> **Task to carry out**: Look through the listing below for the line containing "What are the". Copy it and each line after it up to and including the line containing "How many shapes", exactly, leaving out pictures.

> **Material provided**:
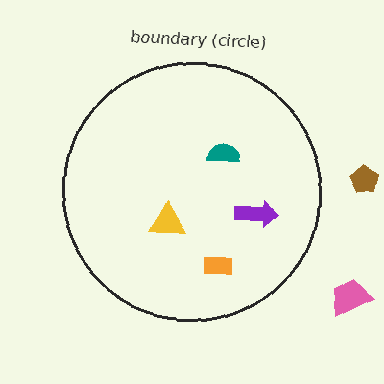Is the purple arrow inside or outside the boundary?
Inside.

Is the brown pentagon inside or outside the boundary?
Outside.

---

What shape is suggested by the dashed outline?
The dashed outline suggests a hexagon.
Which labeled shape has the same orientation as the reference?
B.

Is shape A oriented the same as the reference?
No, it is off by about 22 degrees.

* * *

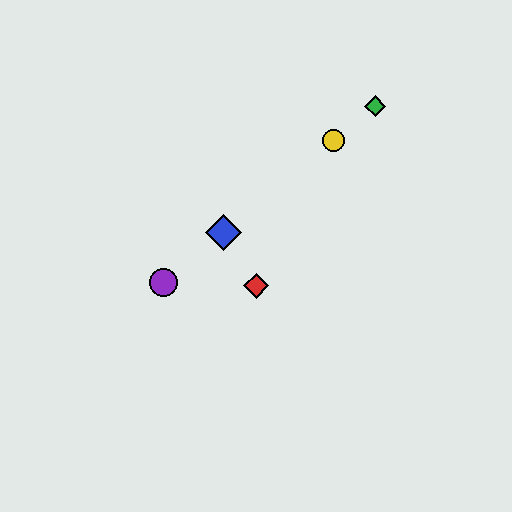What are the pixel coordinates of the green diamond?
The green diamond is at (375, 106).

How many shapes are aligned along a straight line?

> **Task result**:
What are the pixel coordinates of the green diamond?
The green diamond is at (375, 106).

How many shapes are aligned along a straight line?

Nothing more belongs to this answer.